> _STORED RECORDS_

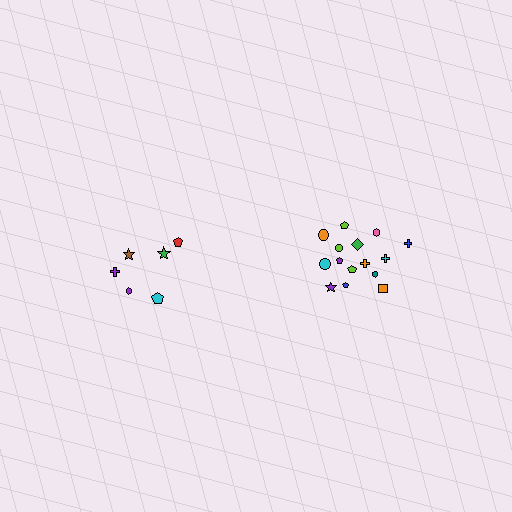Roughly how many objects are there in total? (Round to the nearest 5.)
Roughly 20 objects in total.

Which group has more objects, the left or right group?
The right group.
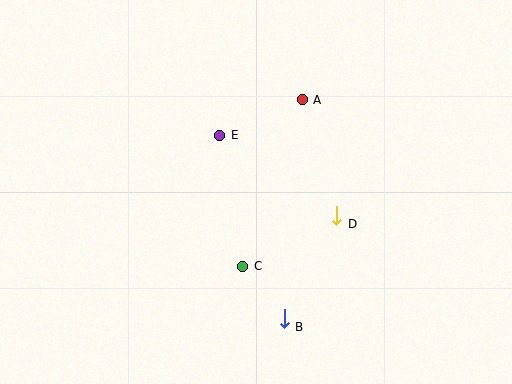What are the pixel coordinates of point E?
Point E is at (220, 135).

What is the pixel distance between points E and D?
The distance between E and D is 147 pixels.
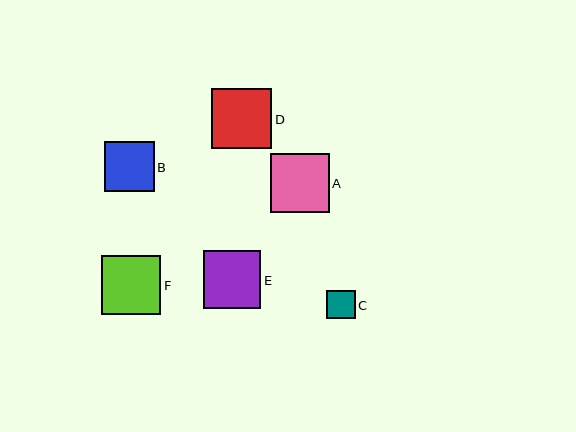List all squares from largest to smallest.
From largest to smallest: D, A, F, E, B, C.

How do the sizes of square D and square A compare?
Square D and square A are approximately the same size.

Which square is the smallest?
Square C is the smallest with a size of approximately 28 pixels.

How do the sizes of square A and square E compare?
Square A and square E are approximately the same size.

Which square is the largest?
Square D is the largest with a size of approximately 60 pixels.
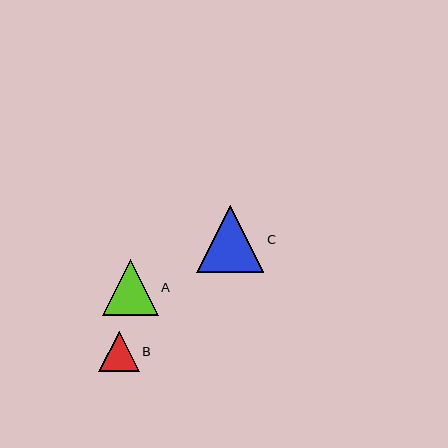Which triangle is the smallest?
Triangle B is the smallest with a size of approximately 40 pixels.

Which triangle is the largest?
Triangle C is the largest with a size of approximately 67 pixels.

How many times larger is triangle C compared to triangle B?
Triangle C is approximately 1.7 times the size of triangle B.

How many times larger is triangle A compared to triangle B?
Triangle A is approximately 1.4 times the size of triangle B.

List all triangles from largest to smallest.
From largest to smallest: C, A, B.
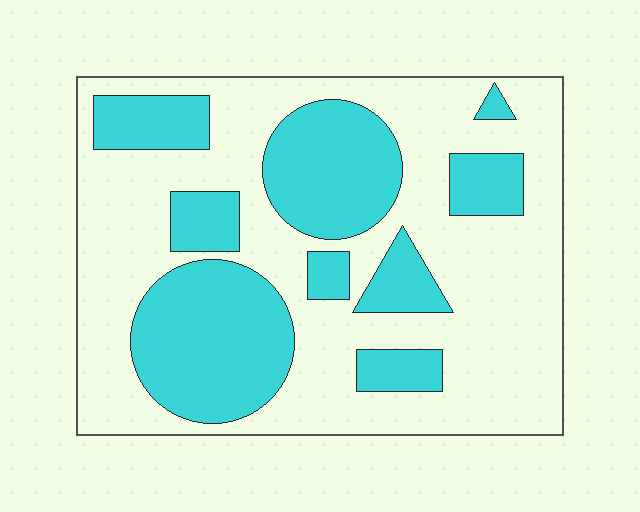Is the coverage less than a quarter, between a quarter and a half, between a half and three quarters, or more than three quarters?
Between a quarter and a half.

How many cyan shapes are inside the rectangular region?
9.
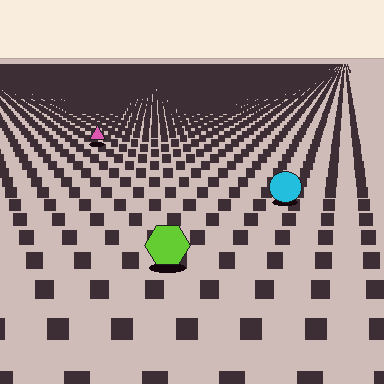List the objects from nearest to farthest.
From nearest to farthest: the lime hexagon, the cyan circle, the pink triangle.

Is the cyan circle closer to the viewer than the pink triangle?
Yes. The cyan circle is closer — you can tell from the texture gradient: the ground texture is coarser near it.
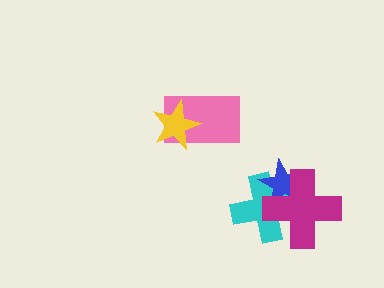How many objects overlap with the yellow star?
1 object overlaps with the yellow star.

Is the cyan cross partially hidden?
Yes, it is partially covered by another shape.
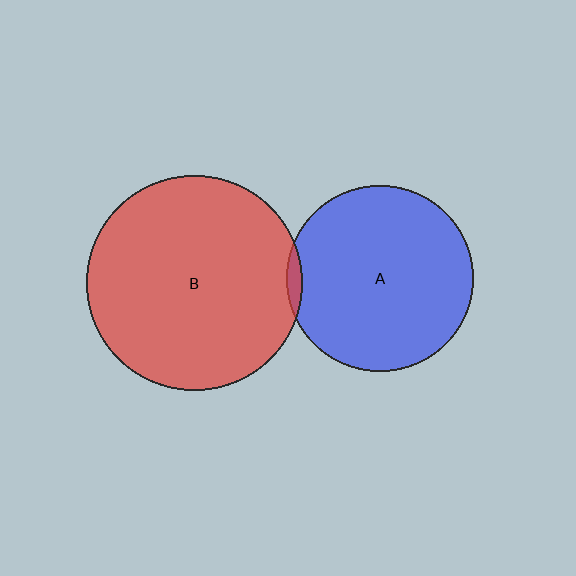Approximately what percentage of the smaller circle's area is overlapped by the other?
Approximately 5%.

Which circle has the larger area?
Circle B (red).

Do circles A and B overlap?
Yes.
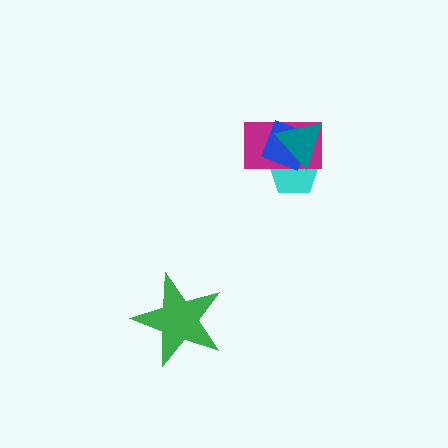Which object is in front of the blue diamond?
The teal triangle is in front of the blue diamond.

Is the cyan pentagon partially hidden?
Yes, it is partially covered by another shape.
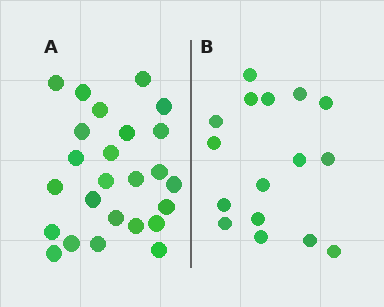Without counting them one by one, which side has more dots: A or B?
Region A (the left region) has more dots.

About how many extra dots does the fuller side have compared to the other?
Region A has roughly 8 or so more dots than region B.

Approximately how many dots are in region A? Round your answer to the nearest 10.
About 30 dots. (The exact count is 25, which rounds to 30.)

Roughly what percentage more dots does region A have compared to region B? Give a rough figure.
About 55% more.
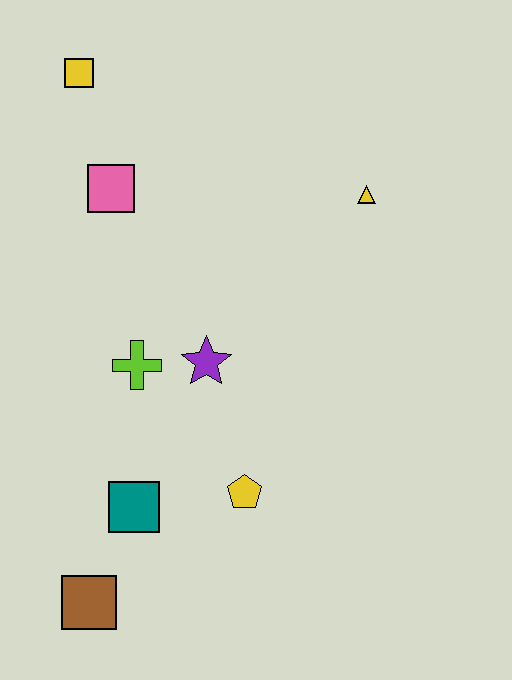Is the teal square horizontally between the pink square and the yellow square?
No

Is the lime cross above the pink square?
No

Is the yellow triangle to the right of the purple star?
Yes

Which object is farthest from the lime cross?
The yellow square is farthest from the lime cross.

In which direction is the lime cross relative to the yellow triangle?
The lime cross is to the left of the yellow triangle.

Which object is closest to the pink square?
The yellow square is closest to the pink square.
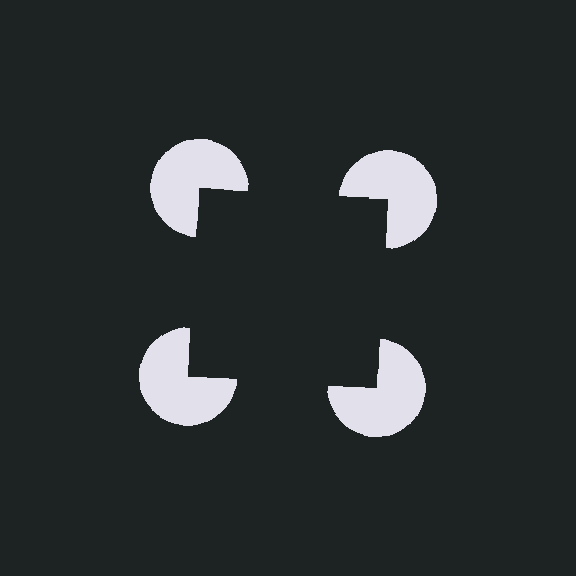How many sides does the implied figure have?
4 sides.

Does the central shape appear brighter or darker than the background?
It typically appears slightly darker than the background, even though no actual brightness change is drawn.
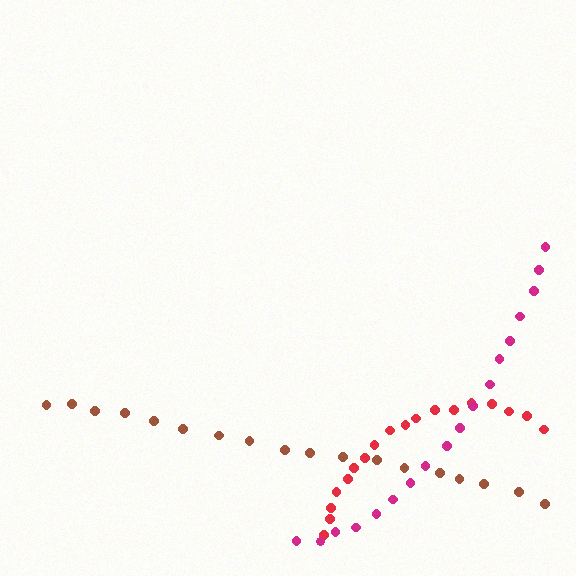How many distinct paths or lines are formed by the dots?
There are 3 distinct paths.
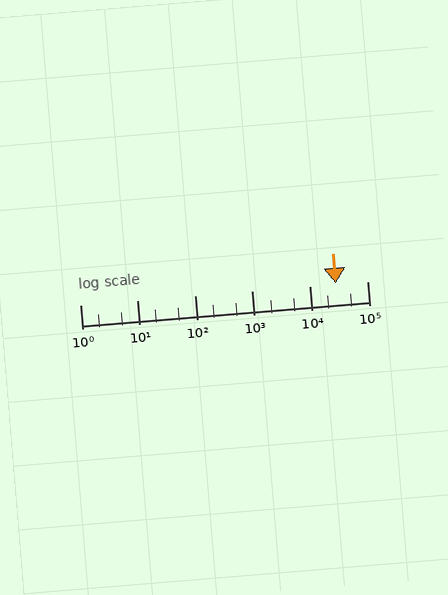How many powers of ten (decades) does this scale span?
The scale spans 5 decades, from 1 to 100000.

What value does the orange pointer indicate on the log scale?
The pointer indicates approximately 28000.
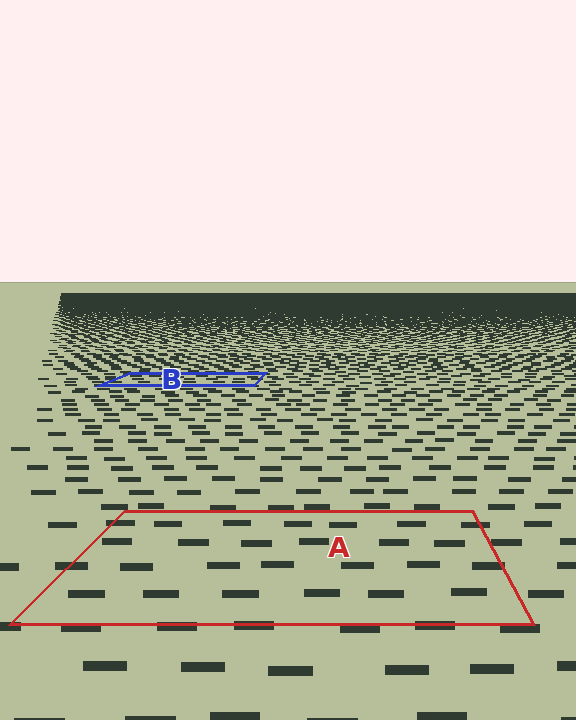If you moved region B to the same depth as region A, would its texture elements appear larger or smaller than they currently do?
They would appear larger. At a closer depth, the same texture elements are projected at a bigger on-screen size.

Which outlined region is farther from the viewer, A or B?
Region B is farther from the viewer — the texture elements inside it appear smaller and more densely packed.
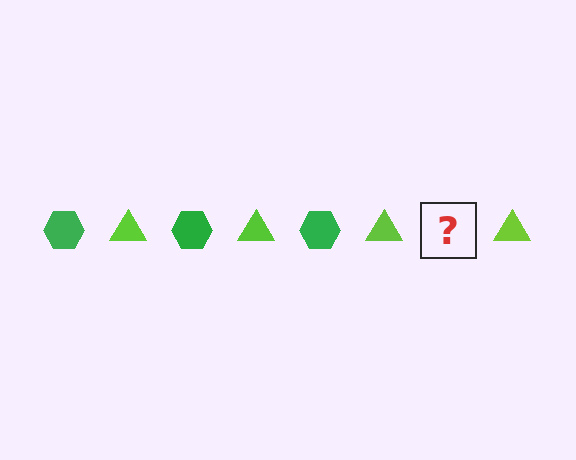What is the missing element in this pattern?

> _EXERCISE OBJECTIVE_
Every line should be retyped exactly, with the pictures omitted.

> _SOLUTION_
Roughly how many objects are there in total? (Round to the nearest 5.)
Roughly 20 objects in total.

Which group has more objects, the left or right group?
The right group.
What are the pixel coordinates of point E?
Point E is at (220, 135).

What is the pixel distance between points E and D?
The distance between E and D is 147 pixels.
List all squares from largest to smallest.
From largest to smallest: D, A, F, E, B, C.

How do the sizes of square D and square A compare?
Square D and square A are approximately the same size.

Which square is the smallest?
Square C is the smallest with a size of approximately 28 pixels.

How do the sizes of square A and square E compare?
Square A and square E are approximately the same size.

Which square is the largest?
Square D is the largest with a size of approximately 60 pixels.
Which triangle is the smallest?
Triangle B is the smallest with a size of approximately 40 pixels.

Which triangle is the largest?
Triangle C is the largest with a size of approximately 67 pixels.

How many times larger is triangle C compared to triangle B?
Triangle C is approximately 1.7 times the size of triangle B.

How many times larger is triangle A compared to triangle B?
Triangle A is approximately 1.4 times the size of triangle B.

List all triangles from largest to smallest.
From largest to smallest: C, A, B.
Is the coverage less than a quarter, between a quarter and a half, between a half and three quarters, or more than three quarters?
Between a quarter and a half.

How many cyan shapes are inside the rectangular region?
9.
List the objects from nearest to farthest.
From nearest to farthest: the lime hexagon, the cyan circle, the pink triangle.

Is the cyan circle closer to the viewer than the pink triangle?
Yes. The cyan circle is closer — you can tell from the texture gradient: the ground texture is coarser near it.
How many objects overlap with the yellow star?
1 object overlaps with the yellow star.

Is the cyan cross partially hidden?
Yes, it is partially covered by another shape.
Approximately what percentage of the smaller circle's area is overlapped by the other?
Approximately 5%.

Which circle has the larger area?
Circle B (red).

Do circles A and B overlap?
Yes.
Which object is in front of the blue diamond?
The teal triangle is in front of the blue diamond.

Is the cyan pentagon partially hidden?
Yes, it is partially covered by another shape.
Without counting them one by one, which side has more dots: A or B?
Region A (the left region) has more dots.

About how many extra dots does the fuller side have compared to the other?
Region A has roughly 8 or so more dots than region B.

Approximately how many dots are in region A? Round your answer to the nearest 10.
About 30 dots. (The exact count is 25, which rounds to 30.)

Roughly what percentage more dots does region A have compared to region B? Give a rough figure.
About 55% more.
Is the teal square horizontally between the pink square and the yellow square?
No

Is the lime cross above the pink square?
No

Is the yellow triangle to the right of the purple star?
Yes

Which object is farthest from the lime cross?
The yellow square is farthest from the lime cross.

In which direction is the lime cross relative to the yellow triangle?
The lime cross is to the left of the yellow triangle.

Which object is closest to the pink square?
The yellow square is closest to the pink square.
How many sides does the implied figure have?
4 sides.

Does the central shape appear brighter or darker than the background?
It typically appears slightly darker than the background, even though no actual brightness change is drawn.
How many distinct paths or lines are formed by the dots?
There are 3 distinct paths.
How many powers of ten (decades) does this scale span?
The scale spans 5 decades, from 1 to 100000.

What value does the orange pointer indicate on the log scale?
The pointer indicates approximately 28000.
If you moved region B to the same depth as region A, would its texture elements appear larger or smaller than they currently do?
They would appear larger. At a closer depth, the same texture elements are projected at a bigger on-screen size.

Which outlined region is farther from the viewer, A or B?
Region B is farther from the viewer — the texture elements inside it appear smaller and more densely packed.
What is the missing element in this pattern?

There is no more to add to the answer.